(Collected data)
──────
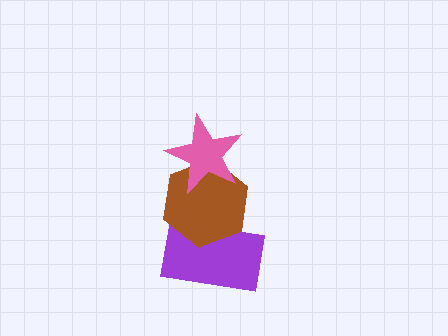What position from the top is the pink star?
The pink star is 1st from the top.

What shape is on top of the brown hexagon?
The pink star is on top of the brown hexagon.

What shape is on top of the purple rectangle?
The brown hexagon is on top of the purple rectangle.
──────
- Written problem: Using the data above, write out every line exactly, leaving the images behind.

- Reply:
What position from the top is the pink star?
The pink star is 1st from the top.

What shape is on top of the brown hexagon?
The pink star is on top of the brown hexagon.

What shape is on top of the purple rectangle?
The brown hexagon is on top of the purple rectangle.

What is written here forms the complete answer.